──────── RECORD LIST

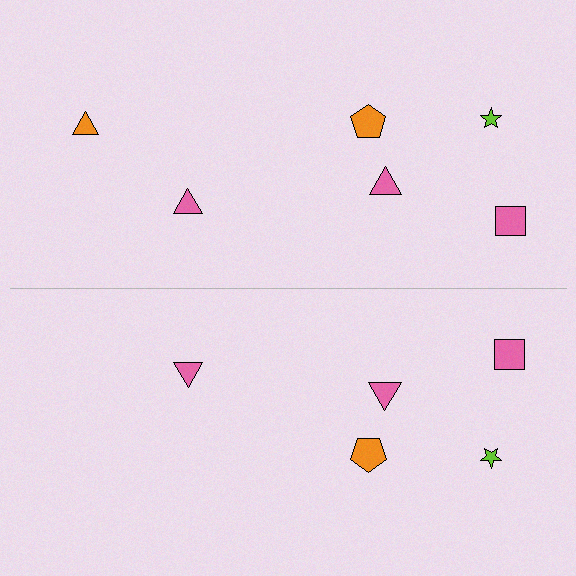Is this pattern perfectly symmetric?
No, the pattern is not perfectly symmetric. A orange triangle is missing from the bottom side.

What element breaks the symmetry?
A orange triangle is missing from the bottom side.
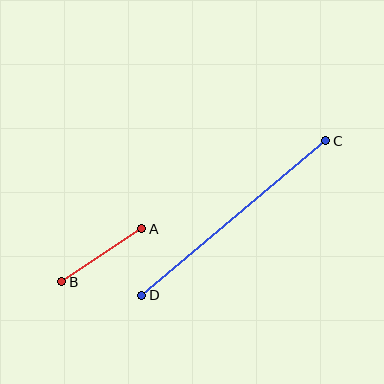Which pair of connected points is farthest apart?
Points C and D are farthest apart.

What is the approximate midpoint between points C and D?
The midpoint is at approximately (234, 218) pixels.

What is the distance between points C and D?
The distance is approximately 240 pixels.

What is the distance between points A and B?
The distance is approximately 96 pixels.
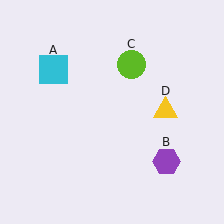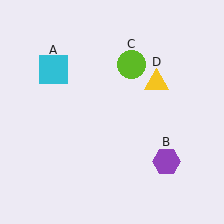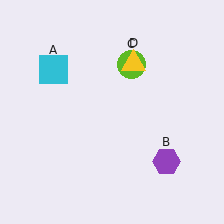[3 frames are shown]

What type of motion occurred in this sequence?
The yellow triangle (object D) rotated counterclockwise around the center of the scene.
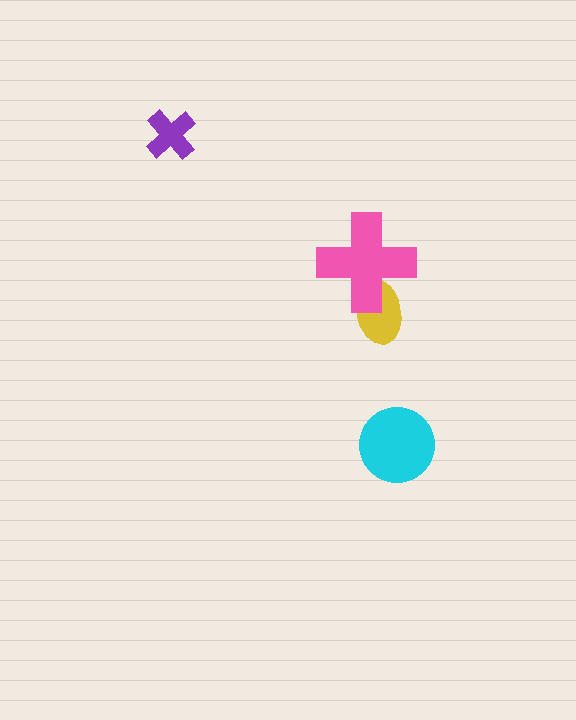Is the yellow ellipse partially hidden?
Yes, it is partially covered by another shape.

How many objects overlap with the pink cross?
1 object overlaps with the pink cross.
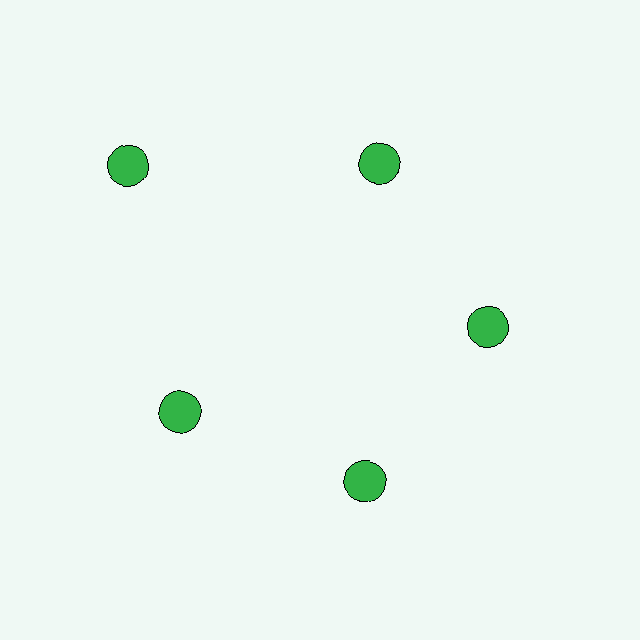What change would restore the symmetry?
The symmetry would be restored by moving it inward, back onto the ring so that all 5 circles sit at equal angles and equal distance from the center.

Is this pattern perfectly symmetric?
No. The 5 green circles are arranged in a ring, but one element near the 10 o'clock position is pushed outward from the center, breaking the 5-fold rotational symmetry.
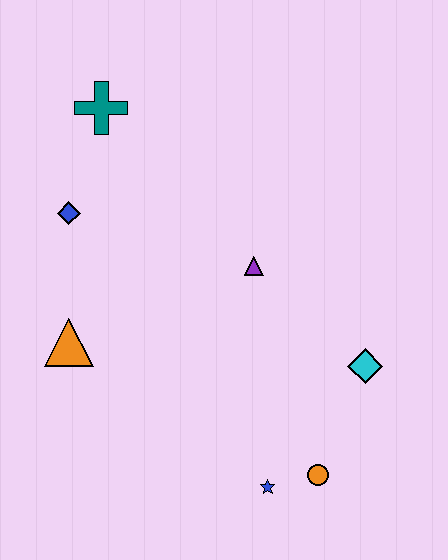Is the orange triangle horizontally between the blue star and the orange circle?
No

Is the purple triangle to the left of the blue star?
Yes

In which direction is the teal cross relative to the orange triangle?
The teal cross is above the orange triangle.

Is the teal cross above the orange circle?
Yes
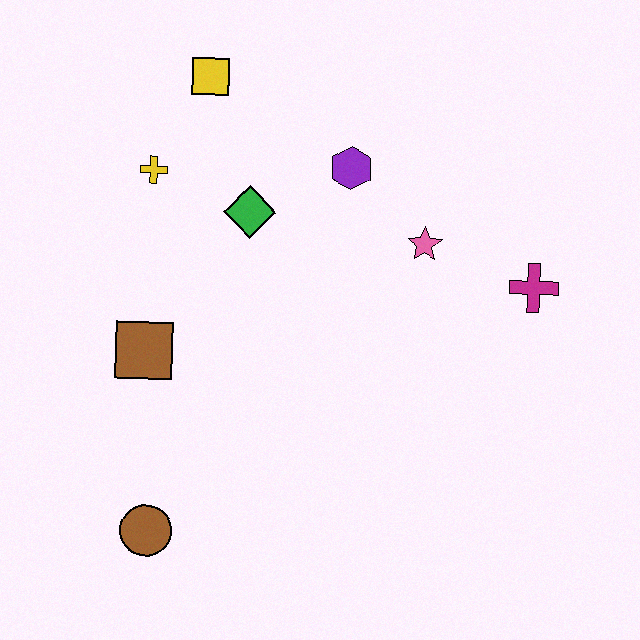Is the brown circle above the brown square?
No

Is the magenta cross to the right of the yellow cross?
Yes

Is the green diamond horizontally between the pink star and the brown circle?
Yes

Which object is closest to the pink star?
The purple hexagon is closest to the pink star.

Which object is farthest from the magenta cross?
The brown circle is farthest from the magenta cross.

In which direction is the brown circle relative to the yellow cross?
The brown circle is below the yellow cross.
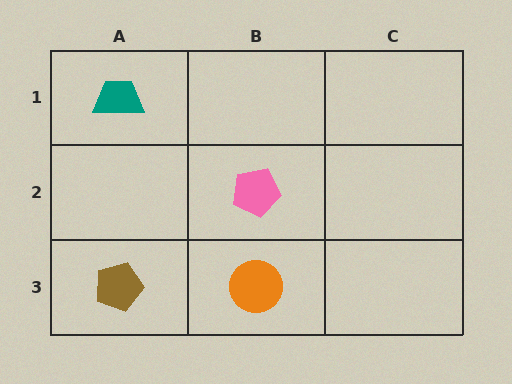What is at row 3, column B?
An orange circle.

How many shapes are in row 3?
2 shapes.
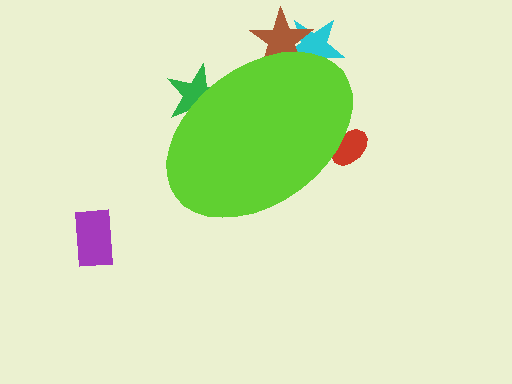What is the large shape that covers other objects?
A lime ellipse.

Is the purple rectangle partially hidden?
No, the purple rectangle is fully visible.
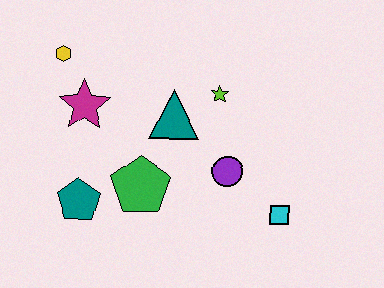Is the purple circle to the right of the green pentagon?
Yes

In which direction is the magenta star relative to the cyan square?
The magenta star is to the left of the cyan square.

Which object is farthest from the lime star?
The teal pentagon is farthest from the lime star.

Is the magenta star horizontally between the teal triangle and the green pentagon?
No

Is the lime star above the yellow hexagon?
No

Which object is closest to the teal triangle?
The lime star is closest to the teal triangle.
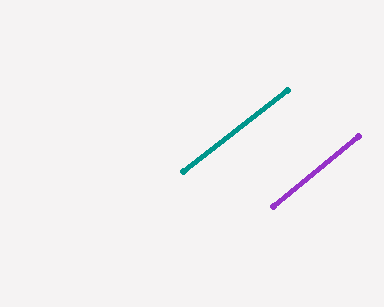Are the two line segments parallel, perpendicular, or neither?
Parallel — their directions differ by only 1.6°.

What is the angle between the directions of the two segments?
Approximately 2 degrees.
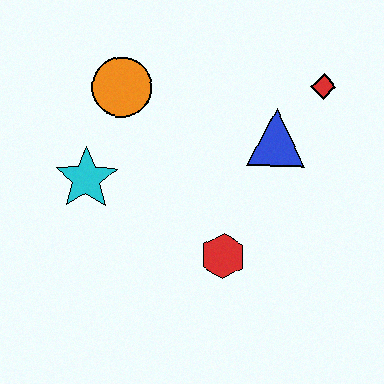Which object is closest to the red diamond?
The blue triangle is closest to the red diamond.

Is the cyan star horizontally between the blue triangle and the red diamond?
No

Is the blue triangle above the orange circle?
No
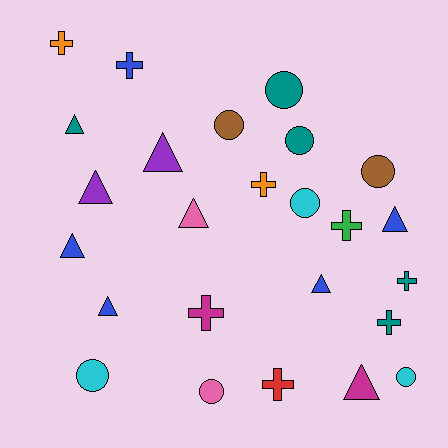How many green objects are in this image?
There is 1 green object.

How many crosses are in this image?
There are 8 crosses.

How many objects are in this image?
There are 25 objects.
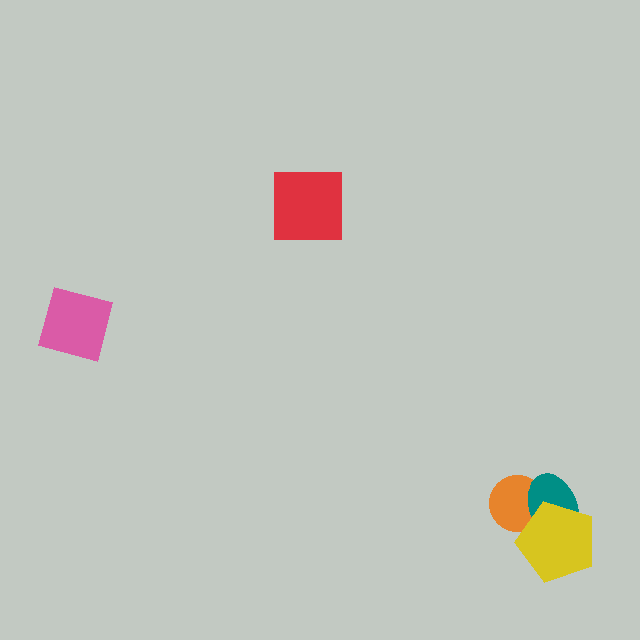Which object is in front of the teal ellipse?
The yellow pentagon is in front of the teal ellipse.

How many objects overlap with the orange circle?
2 objects overlap with the orange circle.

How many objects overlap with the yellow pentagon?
2 objects overlap with the yellow pentagon.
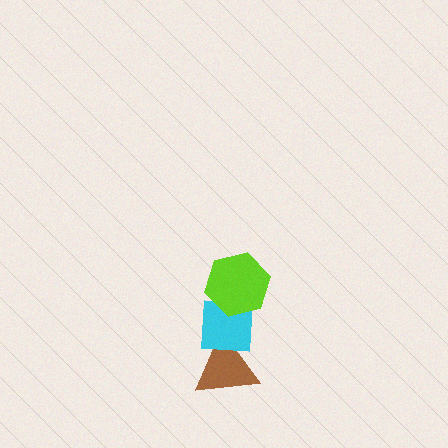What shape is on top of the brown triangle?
The cyan square is on top of the brown triangle.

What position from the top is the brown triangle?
The brown triangle is 3rd from the top.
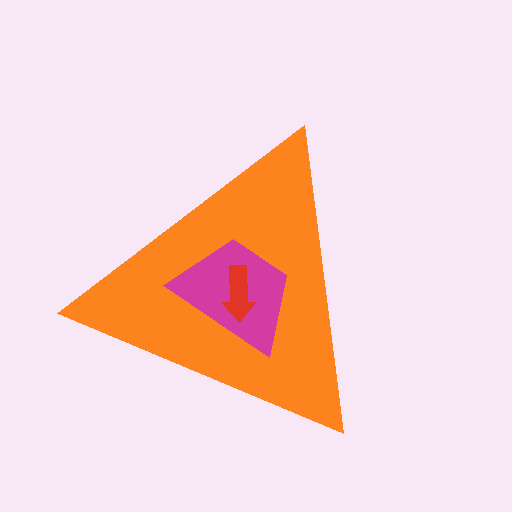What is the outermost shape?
The orange triangle.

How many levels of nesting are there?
3.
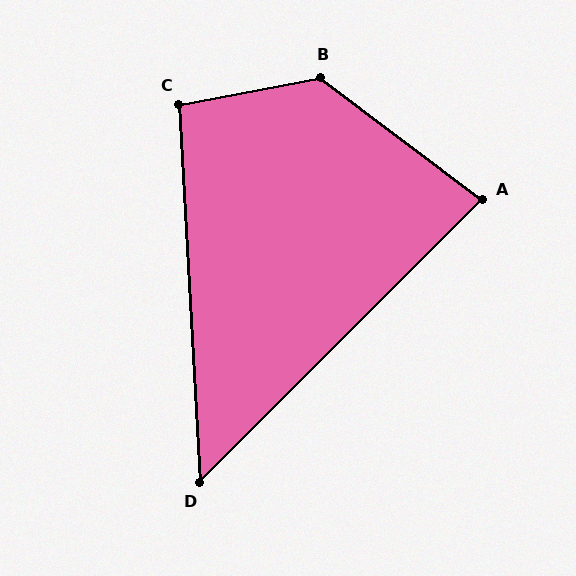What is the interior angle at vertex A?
Approximately 82 degrees (acute).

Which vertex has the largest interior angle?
B, at approximately 132 degrees.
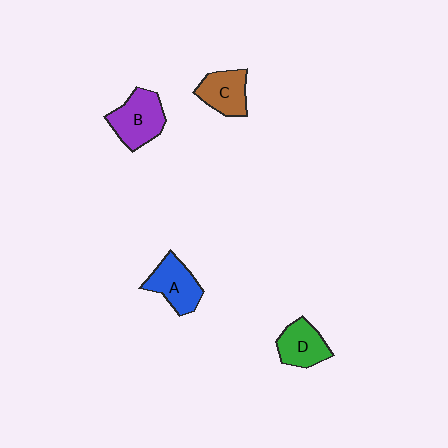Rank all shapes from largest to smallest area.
From largest to smallest: B (purple), A (blue), D (green), C (brown).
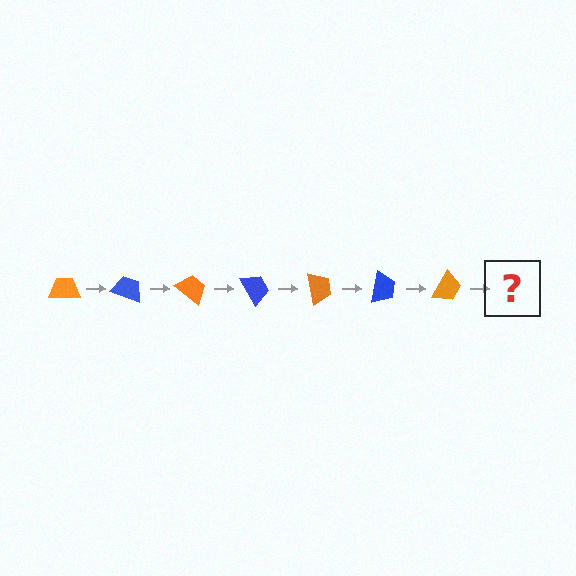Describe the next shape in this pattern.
It should be a blue trapezoid, rotated 140 degrees clockwise from the start.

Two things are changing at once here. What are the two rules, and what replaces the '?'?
The two rules are that it rotates 20 degrees clockwise each step and the color cycles through orange and blue. The '?' should be a blue trapezoid, rotated 140 degrees clockwise from the start.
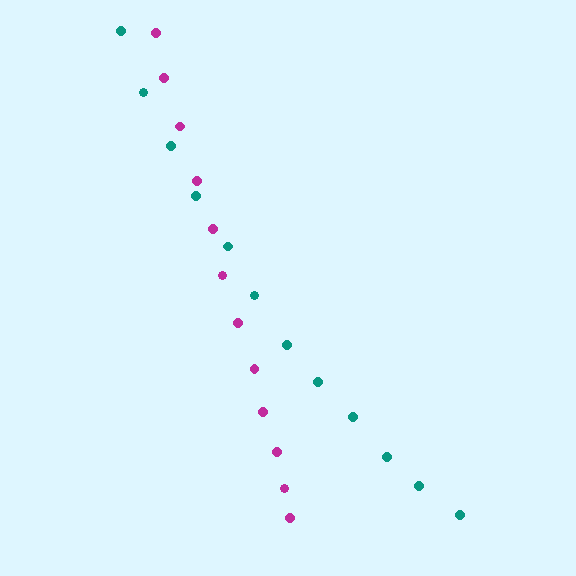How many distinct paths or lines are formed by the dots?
There are 2 distinct paths.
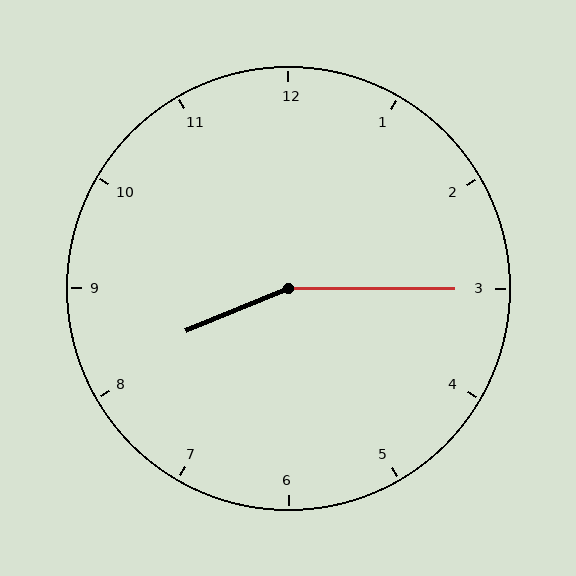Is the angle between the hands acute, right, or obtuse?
It is obtuse.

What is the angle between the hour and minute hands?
Approximately 158 degrees.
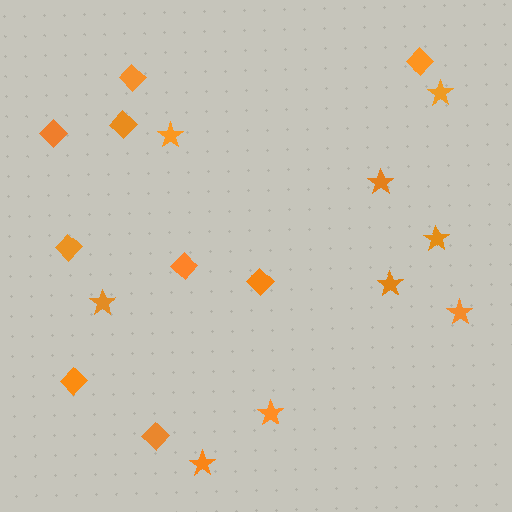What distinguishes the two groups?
There are 2 groups: one group of diamonds (9) and one group of stars (9).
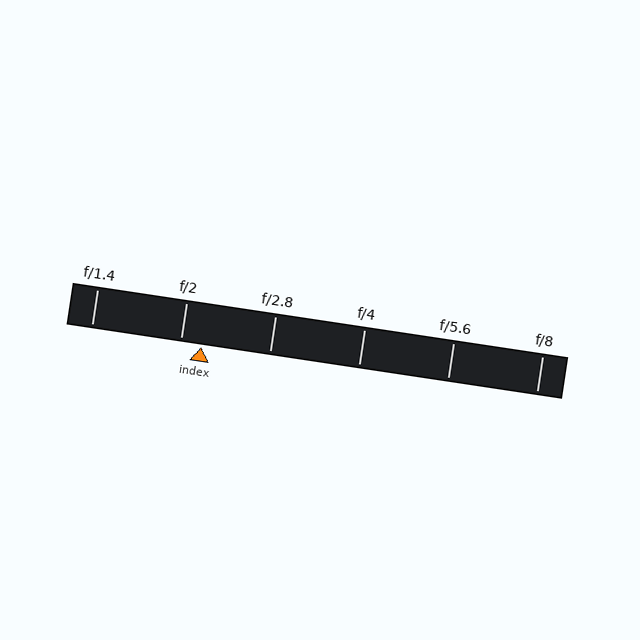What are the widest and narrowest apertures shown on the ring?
The widest aperture shown is f/1.4 and the narrowest is f/8.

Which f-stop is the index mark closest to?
The index mark is closest to f/2.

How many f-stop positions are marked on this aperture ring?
There are 6 f-stop positions marked.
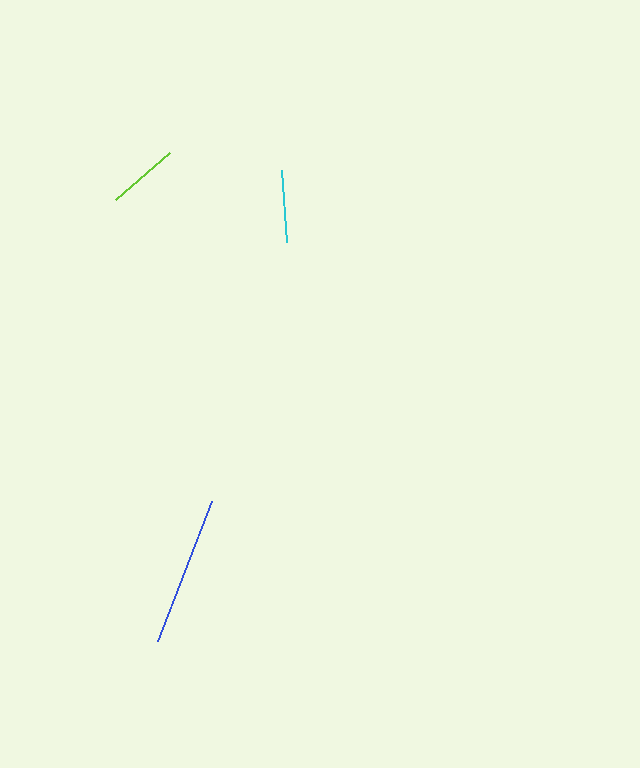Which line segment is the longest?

────────────────

**WRITTEN REQUEST**
Without the pictures, copy the material exactly as given.

**TASK RESPONSE**
Is this pattern perfectly symmetric?
No, the pattern is not perfectly symmetric. A orange triangle is missing from the bottom side.

What element breaks the symmetry?
A orange triangle is missing from the bottom side.
Which pair of connected points is farthest apart?
Points C and D are farthest apart.

What is the approximate midpoint between points C and D?
The midpoint is at approximately (234, 218) pixels.

What is the distance between points C and D?
The distance is approximately 240 pixels.

What is the distance between points A and B?
The distance is approximately 96 pixels.
[3 frames are shown]

What type of motion occurred in this sequence?
The yellow triangle (object D) rotated counterclockwise around the center of the scene.
Is the yellow ellipse partially hidden?
Yes, it is partially covered by another shape.

How many objects overlap with the pink cross?
1 object overlaps with the pink cross.
What change would restore the symmetry?
The symmetry would be restored by moving it inward, back onto the ring so that all 5 circles sit at equal angles and equal distance from the center.

Is this pattern perfectly symmetric?
No. The 5 green circles are arranged in a ring, but one element near the 10 o'clock position is pushed outward from the center, breaking the 5-fold rotational symmetry.
Is the orange triangle horizontally between the blue star and the orange circle?
No

Is the purple triangle to the left of the blue star?
Yes

In which direction is the teal cross relative to the orange triangle?
The teal cross is above the orange triangle.

Is the teal cross above the orange circle?
Yes
Is the brown circle above the brown square?
No

Is the magenta cross to the right of the yellow cross?
Yes

Is the green diamond horizontally between the pink star and the brown circle?
Yes

Which object is closest to the pink star?
The purple hexagon is closest to the pink star.

Which object is farthest from the magenta cross?
The brown circle is farthest from the magenta cross.

In which direction is the brown circle relative to the yellow cross?
The brown circle is below the yellow cross.
What is at row 3, column B?
An orange circle.

How many shapes are in row 3?
2 shapes.
What is the large shape that covers other objects?
A lime ellipse.

Is the purple rectangle partially hidden?
No, the purple rectangle is fully visible.
Is the purple circle to the right of the green pentagon?
Yes

In which direction is the magenta star relative to the cyan square?
The magenta star is to the left of the cyan square.

Which object is farthest from the lime star?
The teal pentagon is farthest from the lime star.

Is the magenta star horizontally between the teal triangle and the green pentagon?
No

Is the lime star above the yellow hexagon?
No

Which object is closest to the teal triangle?
The lime star is closest to the teal triangle.
Are the two line segments parallel, perpendicular, or neither?
Parallel — their directions differ by only 1.6°.

What is the angle between the directions of the two segments?
Approximately 2 degrees.
Which object is closest to the red diamond?
The blue triangle is closest to the red diamond.

Is the cyan star horizontally between the blue triangle and the red diamond?
No

Is the blue triangle above the orange circle?
No
How many green objects are in this image?
There is 1 green object.

How many crosses are in this image?
There are 8 crosses.

How many objects are in this image?
There are 25 objects.
Which object is in front of the teal ellipse?
The yellow pentagon is in front of the teal ellipse.

How many objects overlap with the orange circle?
2 objects overlap with the orange circle.

How many objects overlap with the yellow pentagon?
2 objects overlap with the yellow pentagon.
What shape is on top of the brown triangle?
The cyan square is on top of the brown triangle.

What position from the top is the brown triangle?
The brown triangle is 3rd from the top.
What is the outermost shape?
The orange triangle.

How many levels of nesting are there?
3.
What is the interior angle at vertex A?
Approximately 82 degrees (acute).

Which vertex has the largest interior angle?
B, at approximately 132 degrees.
Rank all shapes from largest to smallest area.
From largest to smallest: B (purple), A (blue), D (green), C (brown).
Describe the next shape in this pattern.
It should be a blue trapezoid, rotated 140 degrees clockwise from the start.

Two things are changing at once here. What are the two rules, and what replaces the '?'?
The two rules are that it rotates 20 degrees clockwise each step and the color cycles through orange and blue. The '?' should be a blue trapezoid, rotated 140 degrees clockwise from the start.
How many distinct paths or lines are formed by the dots?
There are 2 distinct paths.
Is the angle between the hands acute, right, or obtuse?
It is obtuse.

What is the angle between the hour and minute hands?
Approximately 158 degrees.
What distinguishes the two groups?
There are 2 groups: one group of diamonds (9) and one group of stars (9).
What are the widest and narrowest apertures shown on the ring?
The widest aperture shown is f/1.4 and the narrowest is f/8.

Which f-stop is the index mark closest to?
The index mark is closest to f/2.

How many f-stop positions are marked on this aperture ring?
There are 6 f-stop positions marked.
Which line segment is the longest?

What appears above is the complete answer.